━━━ Extracted data ━━━

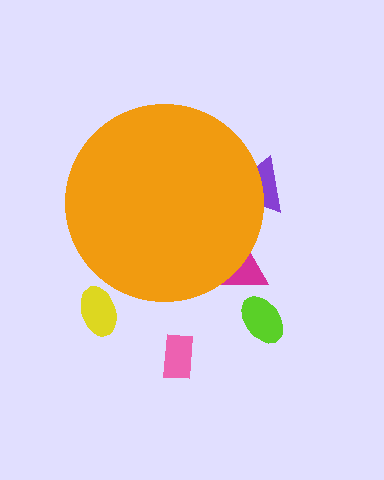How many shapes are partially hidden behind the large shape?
2 shapes are partially hidden.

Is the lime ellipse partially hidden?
No, the lime ellipse is fully visible.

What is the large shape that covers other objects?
An orange circle.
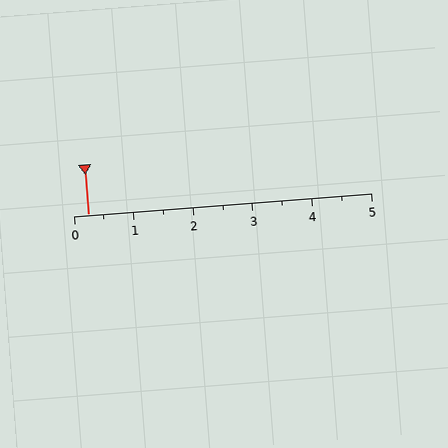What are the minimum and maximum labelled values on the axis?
The axis runs from 0 to 5.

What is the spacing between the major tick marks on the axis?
The major ticks are spaced 1 apart.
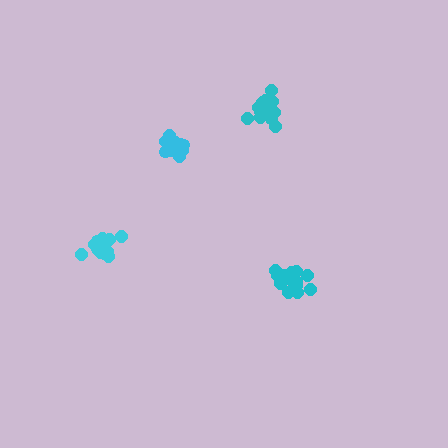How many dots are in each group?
Group 1: 14 dots, Group 2: 14 dots, Group 3: 16 dots, Group 4: 14 dots (58 total).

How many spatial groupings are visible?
There are 4 spatial groupings.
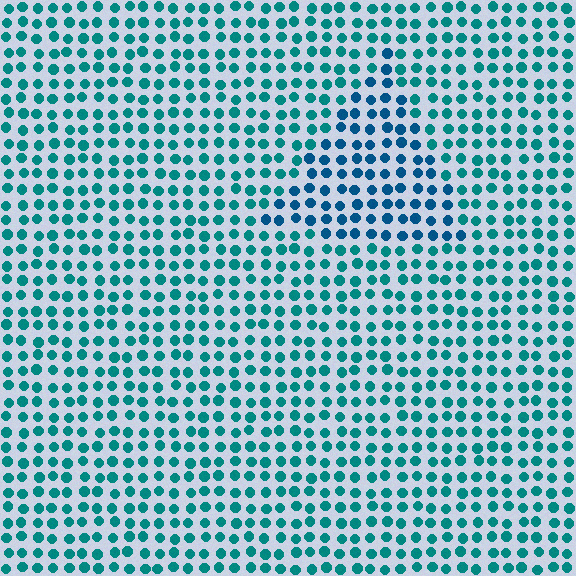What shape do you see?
I see a triangle.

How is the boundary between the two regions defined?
The boundary is defined purely by a slight shift in hue (about 26 degrees). Spacing, size, and orientation are identical on both sides.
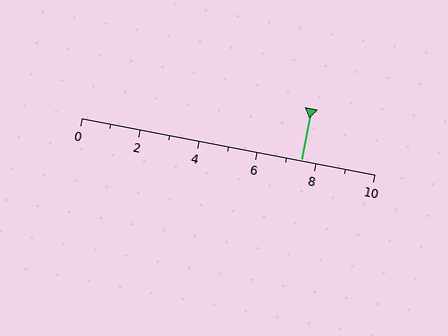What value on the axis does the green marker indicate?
The marker indicates approximately 7.5.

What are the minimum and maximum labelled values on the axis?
The axis runs from 0 to 10.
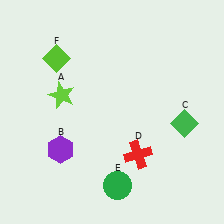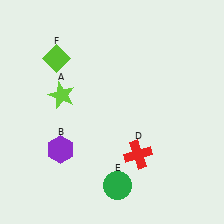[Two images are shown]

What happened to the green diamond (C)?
The green diamond (C) was removed in Image 2. It was in the bottom-right area of Image 1.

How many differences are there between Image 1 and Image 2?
There is 1 difference between the two images.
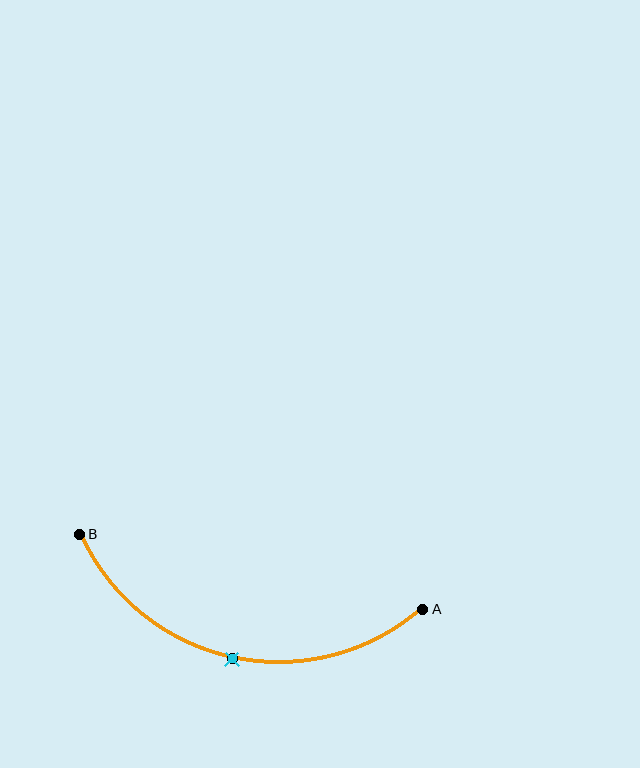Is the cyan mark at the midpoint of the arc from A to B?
Yes. The cyan mark lies on the arc at equal arc-length from both A and B — it is the arc midpoint.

━━━

Write out all the entries again, word for word, and print no images.

How many shapes are partially hidden behind the large shape?
2 shapes are partially hidden.

Is the lime ellipse partially hidden?
No, the lime ellipse is fully visible.

What is the large shape that covers other objects?
An orange circle.
What are the minimum and maximum labelled values on the axis?
The axis runs from 0 to 5.

What is the spacing between the major tick marks on the axis?
The major ticks are spaced 1 apart.
How many dots are in each group?
Group 1: 14 dots, Group 2: 14 dots, Group 3: 16 dots, Group 4: 14 dots (58 total).

How many spatial groupings are visible?
There are 4 spatial groupings.
What shape do you see?
I see a triangle.

How is the boundary between the two regions defined?
The boundary is defined purely by a slight shift in hue (about 26 degrees). Spacing, size, and orientation are identical on both sides.
What value on the axis does the green marker indicate?
The marker indicates approximately 7.5.

What are the minimum and maximum labelled values on the axis?
The axis runs from 0 to 10.
[Two images are shown]

What happened to the green diamond (C)?
The green diamond (C) was removed in Image 2. It was in the bottom-right area of Image 1.

How many differences are there between Image 1 and Image 2?
There is 1 difference between the two images.
Is the cyan mark at the midpoint of the arc from A to B?
Yes. The cyan mark lies on the arc at equal arc-length from both A and B — it is the arc midpoint.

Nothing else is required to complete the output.